>> Start The input
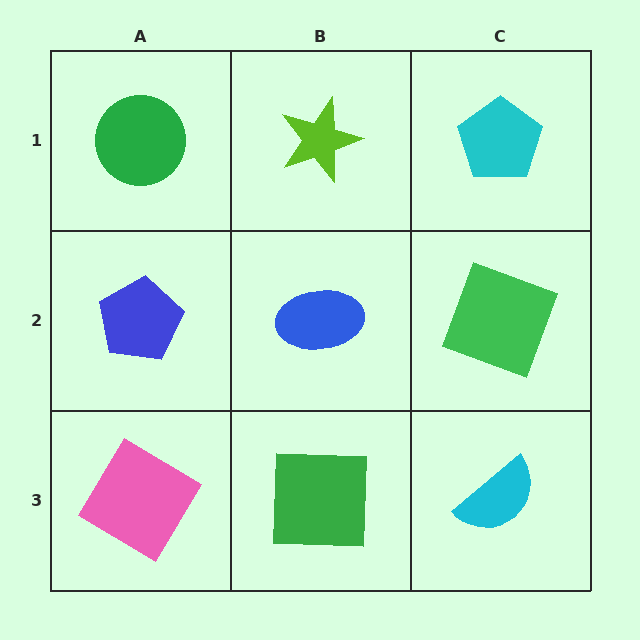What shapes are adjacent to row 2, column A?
A green circle (row 1, column A), a pink diamond (row 3, column A), a blue ellipse (row 2, column B).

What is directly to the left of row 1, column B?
A green circle.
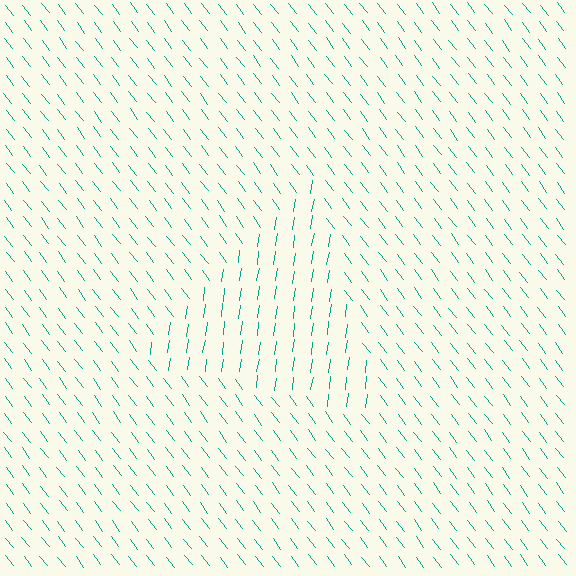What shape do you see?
I see a triangle.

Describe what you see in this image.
The image is filled with small teal line segments. A triangle region in the image has lines oriented differently from the surrounding lines, creating a visible texture boundary.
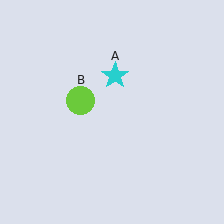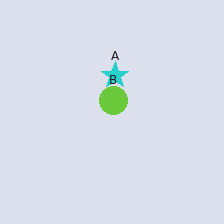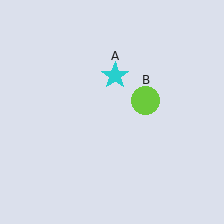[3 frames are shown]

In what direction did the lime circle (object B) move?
The lime circle (object B) moved right.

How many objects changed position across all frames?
1 object changed position: lime circle (object B).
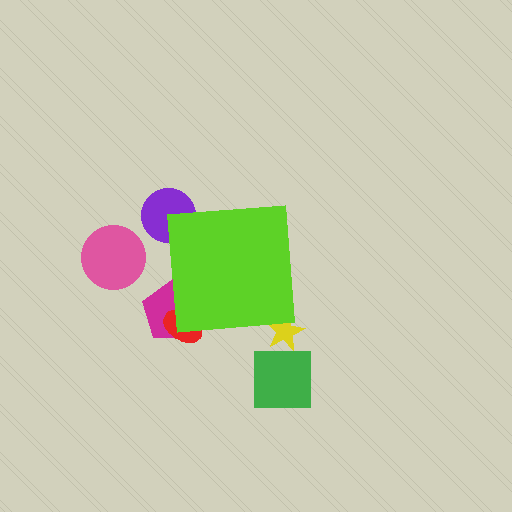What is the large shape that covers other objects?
A lime square.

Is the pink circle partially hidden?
No, the pink circle is fully visible.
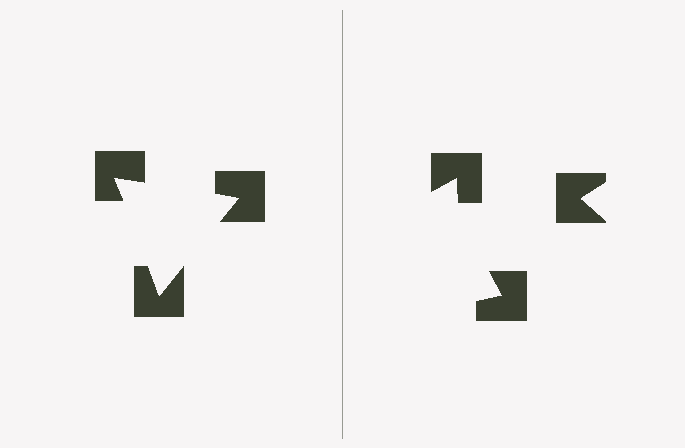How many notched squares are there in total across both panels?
6 — 3 on each side.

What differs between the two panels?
The notched squares are positioned identically on both sides; only the wedge orientations differ. On the left they align to a triangle; on the right they are misaligned.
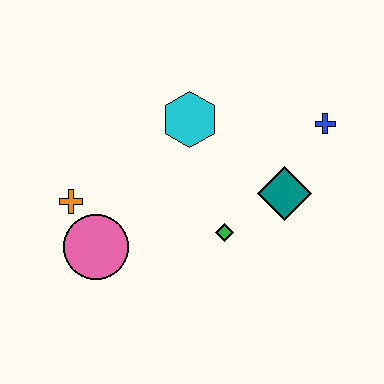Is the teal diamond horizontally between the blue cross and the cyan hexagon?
Yes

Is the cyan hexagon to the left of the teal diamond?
Yes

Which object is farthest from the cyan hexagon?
The pink circle is farthest from the cyan hexagon.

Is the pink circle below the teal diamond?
Yes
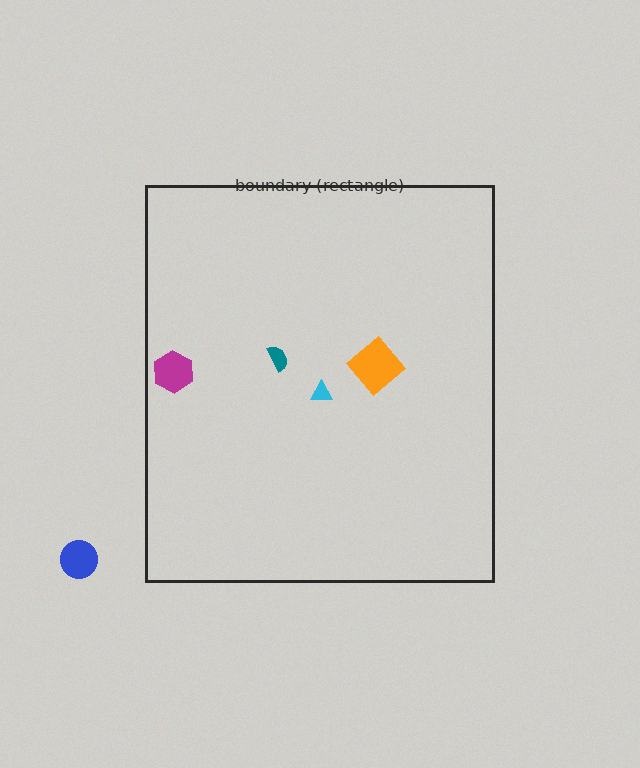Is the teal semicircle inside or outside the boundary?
Inside.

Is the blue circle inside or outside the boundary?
Outside.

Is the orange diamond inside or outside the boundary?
Inside.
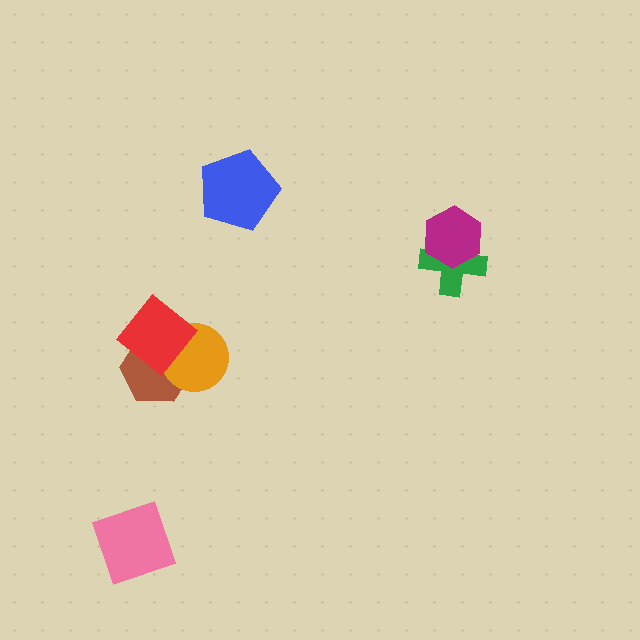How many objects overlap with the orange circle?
2 objects overlap with the orange circle.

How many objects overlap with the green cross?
1 object overlaps with the green cross.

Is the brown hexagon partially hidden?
Yes, it is partially covered by another shape.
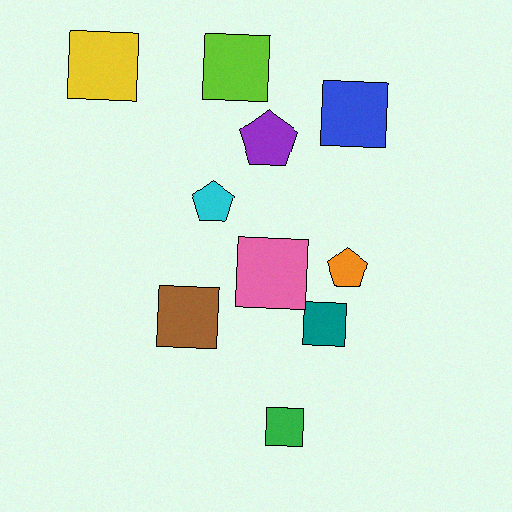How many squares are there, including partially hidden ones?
There are 7 squares.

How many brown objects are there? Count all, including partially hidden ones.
There is 1 brown object.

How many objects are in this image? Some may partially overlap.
There are 10 objects.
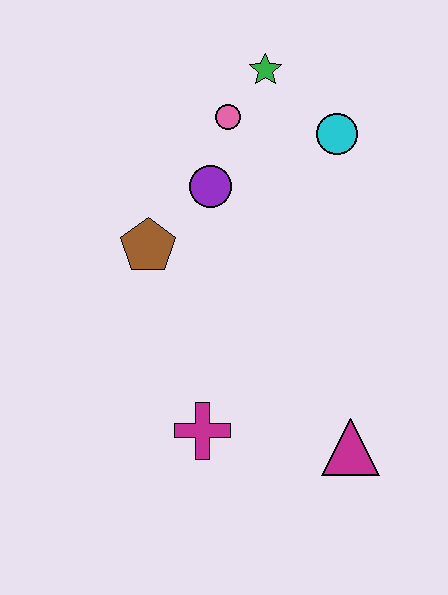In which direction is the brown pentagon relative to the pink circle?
The brown pentagon is below the pink circle.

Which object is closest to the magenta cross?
The magenta triangle is closest to the magenta cross.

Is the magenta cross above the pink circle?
No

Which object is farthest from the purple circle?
The magenta triangle is farthest from the purple circle.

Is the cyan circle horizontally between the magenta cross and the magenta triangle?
Yes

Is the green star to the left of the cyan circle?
Yes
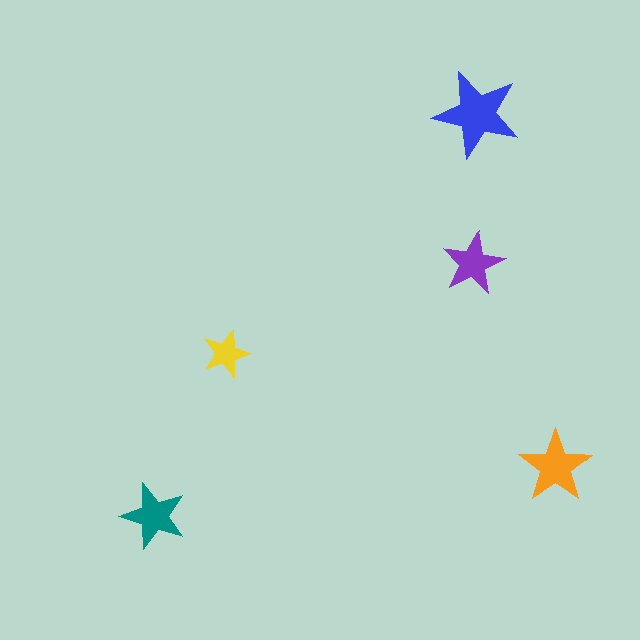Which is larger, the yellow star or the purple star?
The purple one.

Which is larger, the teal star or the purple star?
The teal one.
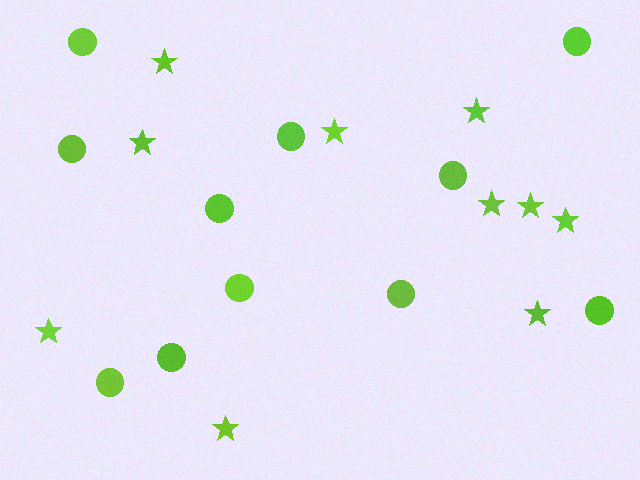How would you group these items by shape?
There are 2 groups: one group of stars (10) and one group of circles (11).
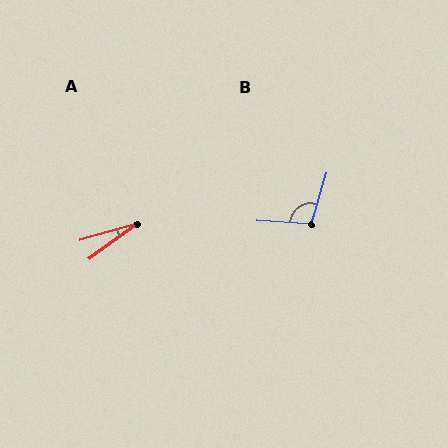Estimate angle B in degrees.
Approximately 103 degrees.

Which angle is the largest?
B, at approximately 103 degrees.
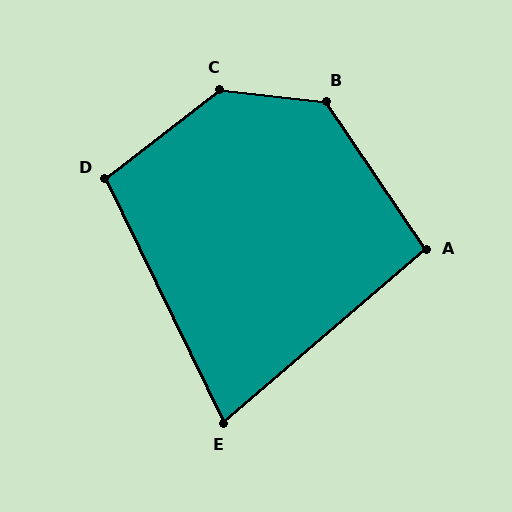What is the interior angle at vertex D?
Approximately 102 degrees (obtuse).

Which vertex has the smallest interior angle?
E, at approximately 75 degrees.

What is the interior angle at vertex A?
Approximately 97 degrees (obtuse).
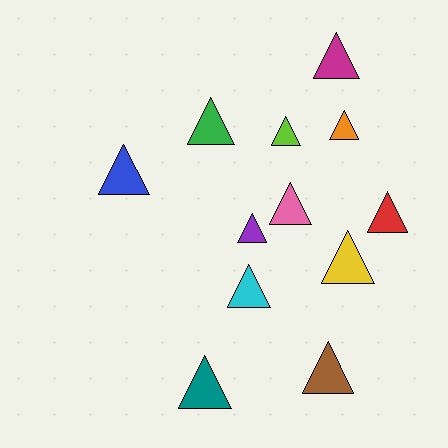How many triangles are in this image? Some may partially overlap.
There are 12 triangles.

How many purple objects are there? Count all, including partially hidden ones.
There is 1 purple object.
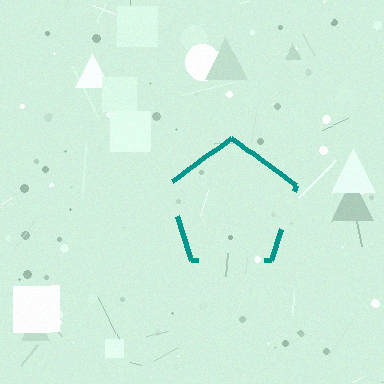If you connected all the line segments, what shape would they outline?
They would outline a pentagon.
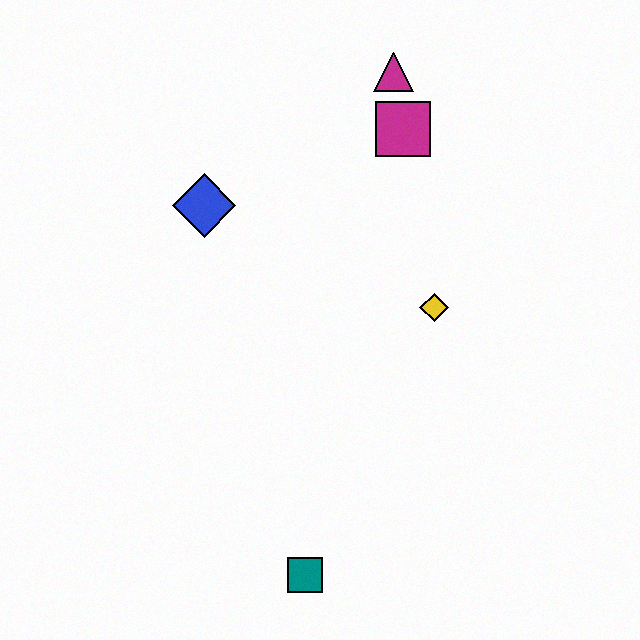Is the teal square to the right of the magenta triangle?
No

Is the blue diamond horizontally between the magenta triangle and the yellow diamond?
No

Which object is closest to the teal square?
The yellow diamond is closest to the teal square.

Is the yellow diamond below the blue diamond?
Yes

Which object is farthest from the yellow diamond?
The teal square is farthest from the yellow diamond.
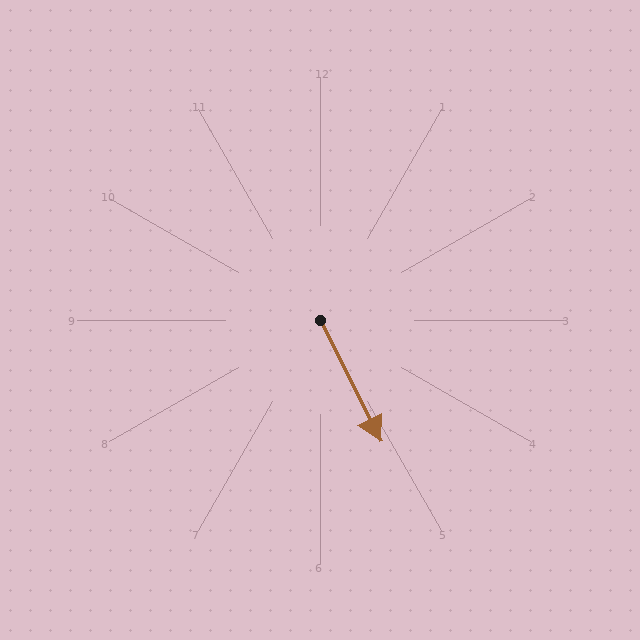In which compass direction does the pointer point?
Southeast.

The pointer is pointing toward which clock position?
Roughly 5 o'clock.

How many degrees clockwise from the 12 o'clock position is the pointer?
Approximately 154 degrees.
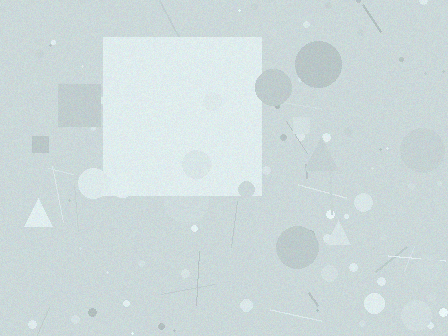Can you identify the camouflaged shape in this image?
The camouflaged shape is a square.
>> End The input
Print the records above exactly as they stand, but leave out the pictures.

What shapes are adjacent to row 2, column A?
A green circle (row 1, column A), a pink diamond (row 3, column A), a blue ellipse (row 2, column B).

What is directly to the left of row 1, column B?
A green circle.
What shape do you see?
I see a triangle.

Describe what you see in this image.
The image is filled with small teal line segments. A triangle region in the image has lines oriented differently from the surrounding lines, creating a visible texture boundary.
[3 frames are shown]

In what direction did the lime circle (object B) move?
The lime circle (object B) moved right.

How many objects changed position across all frames?
1 object changed position: lime circle (object B).
What is the large shape that covers other objects?
A lime square.

Is the pink circle partially hidden?
No, the pink circle is fully visible.
How many notched squares are there in total across both panels?
6 — 3 on each side.

What differs between the two panels?
The notched squares are positioned identically on both sides; only the wedge orientations differ. On the left they align to a triangle; on the right they are misaligned.
Is the teal diamond horizontally between the blue cross and the cyan hexagon?
Yes

Is the cyan hexagon to the left of the teal diamond?
Yes

Which object is farthest from the cyan hexagon?
The pink circle is farthest from the cyan hexagon.

Is the pink circle below the teal diamond?
Yes
Is the teal semicircle inside or outside the boundary?
Inside.

Is the blue circle inside or outside the boundary?
Outside.

Is the orange diamond inside or outside the boundary?
Inside.
How many objects overlap with the orange circle?
2 objects overlap with the orange circle.

How many objects overlap with the green cross?
1 object overlaps with the green cross.

Is the brown hexagon partially hidden?
Yes, it is partially covered by another shape.
How many squares are there, including partially hidden ones?
There are 7 squares.

How many brown objects are there? Count all, including partially hidden ones.
There is 1 brown object.

How many objects are in this image? Some may partially overlap.
There are 10 objects.
In which direction is the brown pentagon relative to the pink circle?
The brown pentagon is below the pink circle.

Which object is closest to the magenta cross?
The magenta triangle is closest to the magenta cross.

Is the magenta cross above the pink circle?
No

Which object is farthest from the purple circle?
The magenta triangle is farthest from the purple circle.

Is the cyan circle horizontally between the magenta cross and the magenta triangle?
Yes

Is the green star to the left of the cyan circle?
Yes
Which is larger, the yellow star or the purple star?
The purple one.

Which is larger, the teal star or the purple star?
The teal one.
How would you group these items by shape?
There are 2 groups: one group of stars (10) and one group of circles (11).
Estimate angle B in degrees.
Approximately 103 degrees.

Which angle is the largest?
B, at approximately 103 degrees.
What is the interior angle at vertex D?
Approximately 102 degrees (obtuse).

Which vertex has the smallest interior angle?
E, at approximately 75 degrees.

What is the interior angle at vertex A?
Approximately 97 degrees (obtuse).
How many triangles are in this image? Some may partially overlap.
There are 12 triangles.

How many purple objects are there? Count all, including partially hidden ones.
There is 1 purple object.
If you connected all the line segments, what shape would they outline?
They would outline a pentagon.
Is the teal square to the right of the magenta triangle?
No

Is the blue diamond horizontally between the magenta triangle and the yellow diamond?
No

Which object is closest to the teal square?
The yellow diamond is closest to the teal square.

Is the yellow diamond below the blue diamond?
Yes

Which object is farthest from the yellow diamond?
The teal square is farthest from the yellow diamond.
In which compass direction does the pointer point?
Southeast.

The pointer is pointing toward which clock position?
Roughly 5 o'clock.

How many degrees clockwise from the 12 o'clock position is the pointer?
Approximately 154 degrees.
Can you identify the camouflaged shape in this image?
The camouflaged shape is a square.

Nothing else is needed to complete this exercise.